Goal: In the copy, include every entry exactly but none of the images.

Raw data:
● ● ●

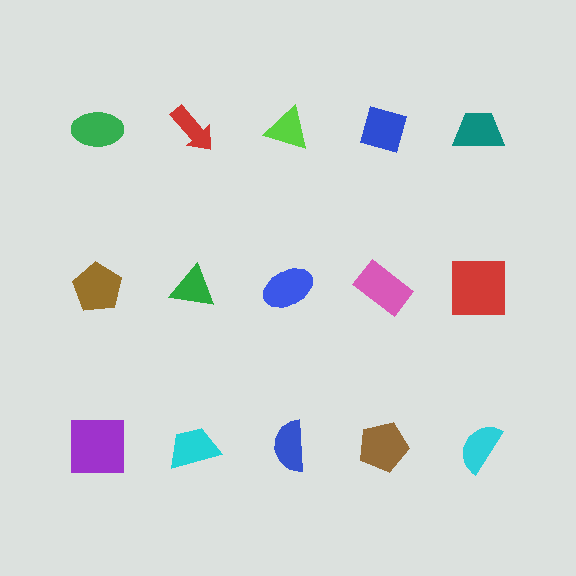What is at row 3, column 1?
A purple square.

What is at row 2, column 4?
A pink rectangle.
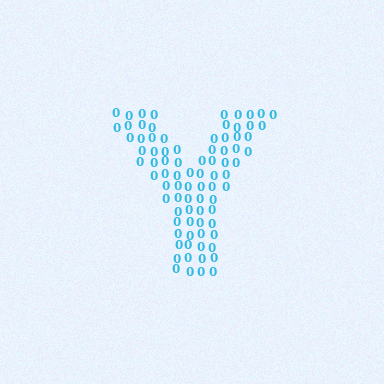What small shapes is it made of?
It is made of small digit 0's.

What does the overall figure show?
The overall figure shows the letter Y.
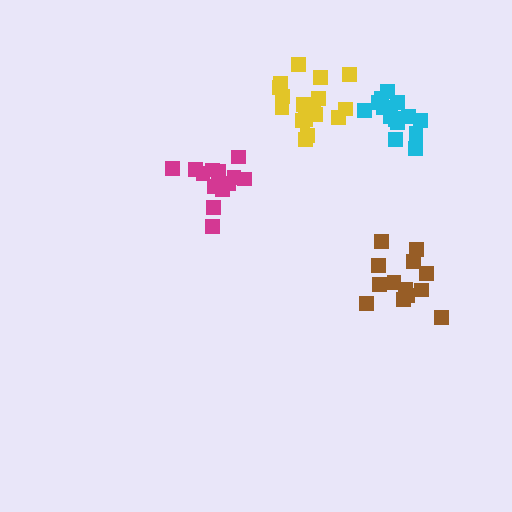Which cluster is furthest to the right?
The brown cluster is rightmost.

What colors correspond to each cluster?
The clusters are colored: brown, magenta, yellow, cyan.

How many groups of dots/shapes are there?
There are 4 groups.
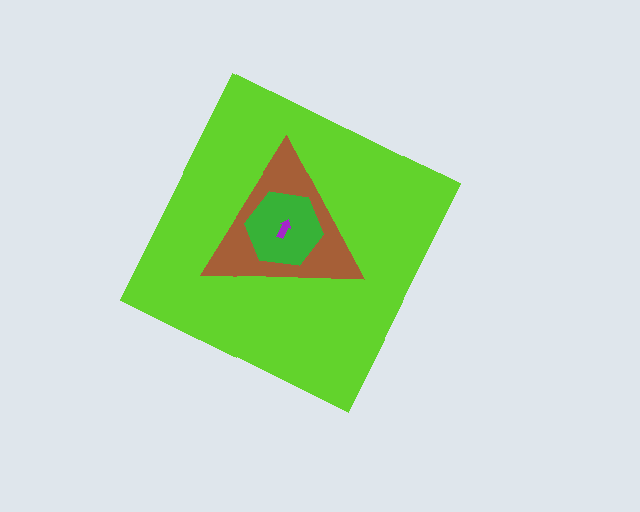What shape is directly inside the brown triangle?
The green hexagon.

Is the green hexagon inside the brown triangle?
Yes.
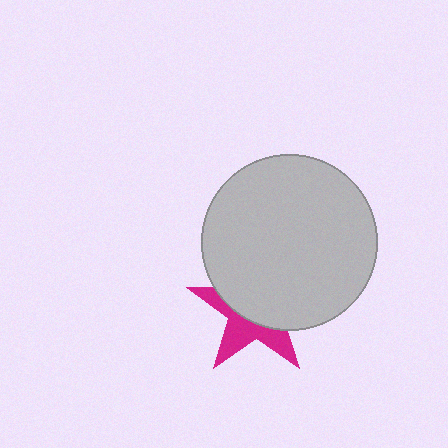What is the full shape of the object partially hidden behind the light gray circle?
The partially hidden object is a magenta star.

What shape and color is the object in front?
The object in front is a light gray circle.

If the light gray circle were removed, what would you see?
You would see the complete magenta star.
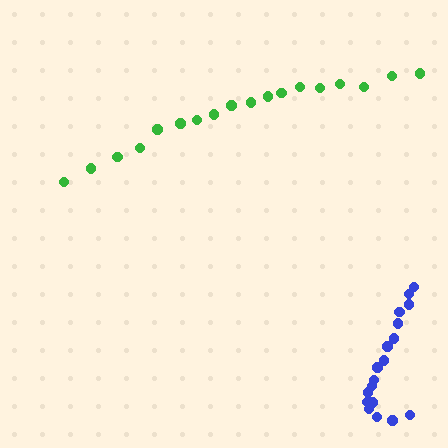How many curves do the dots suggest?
There are 2 distinct paths.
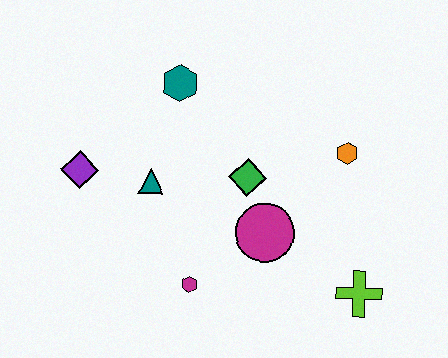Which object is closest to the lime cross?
The magenta circle is closest to the lime cross.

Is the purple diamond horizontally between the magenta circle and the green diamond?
No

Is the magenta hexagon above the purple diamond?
No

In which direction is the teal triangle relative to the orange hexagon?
The teal triangle is to the left of the orange hexagon.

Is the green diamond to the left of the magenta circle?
Yes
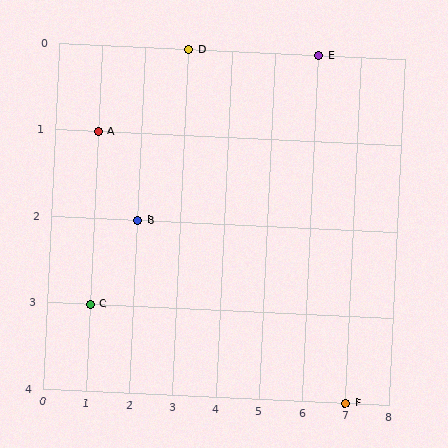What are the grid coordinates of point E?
Point E is at grid coordinates (6, 0).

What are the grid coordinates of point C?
Point C is at grid coordinates (1, 3).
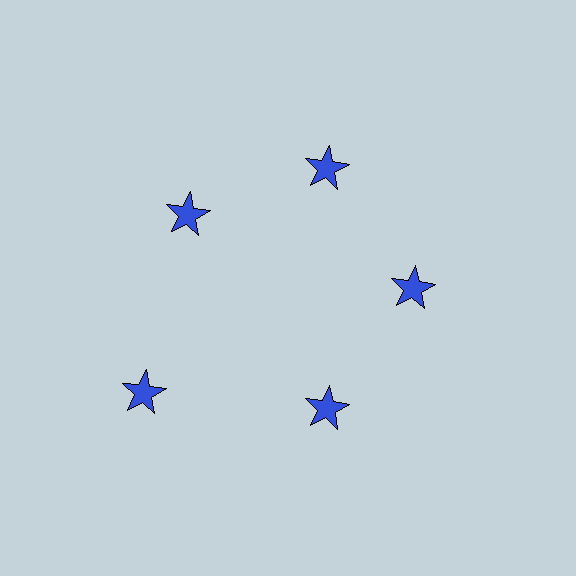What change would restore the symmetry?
The symmetry would be restored by moving it inward, back onto the ring so that all 5 stars sit at equal angles and equal distance from the center.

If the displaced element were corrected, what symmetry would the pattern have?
It would have 5-fold rotational symmetry — the pattern would map onto itself every 72 degrees.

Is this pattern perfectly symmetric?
No. The 5 blue stars are arranged in a ring, but one element near the 8 o'clock position is pushed outward from the center, breaking the 5-fold rotational symmetry.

● ● ●

Result of this exercise:
What is at row 3, column 1?
A purple square.

What is at row 2, column 4?
A pink rectangle.
What small shapes is it made of?
It is made of small digit 0's.

What does the overall figure show?
The overall figure shows the letter Y.
Which cluster is furthest to the right?
The brown cluster is rightmost.

What colors correspond to each cluster?
The clusters are colored: brown, magenta, yellow, cyan.

How many groups of dots/shapes are there?
There are 4 groups.
What shape is directly inside the brown triangle?
The green hexagon.

Is the green hexagon inside the brown triangle?
Yes.
What is the full shape of the object partially hidden behind the light gray circle?
The partially hidden object is a magenta star.

What shape and color is the object in front?
The object in front is a light gray circle.

If the light gray circle were removed, what would you see?
You would see the complete magenta star.
How many curves do the dots suggest?
There are 2 distinct paths.
Which object is closest to the lime cross?
The magenta circle is closest to the lime cross.

Is the purple diamond horizontally between the magenta circle and the green diamond?
No

Is the magenta hexagon above the purple diamond?
No

In which direction is the teal triangle relative to the orange hexagon?
The teal triangle is to the left of the orange hexagon.

Is the green diamond to the left of the magenta circle?
Yes
What are the grid coordinates of point E?
Point E is at grid coordinates (6, 0).

What are the grid coordinates of point C?
Point C is at grid coordinates (1, 3).
What change would restore the symmetry?
The symmetry would be restored by moving it inward, back onto the ring so that all 5 stars sit at equal angles and equal distance from the center.

If the displaced element were corrected, what symmetry would the pattern have?
It would have 5-fold rotational symmetry — the pattern would map onto itself every 72 degrees.

Is this pattern perfectly symmetric?
No. The 5 blue stars are arranged in a ring, but one element near the 8 o'clock position is pushed outward from the center, breaking the 5-fold rotational symmetry.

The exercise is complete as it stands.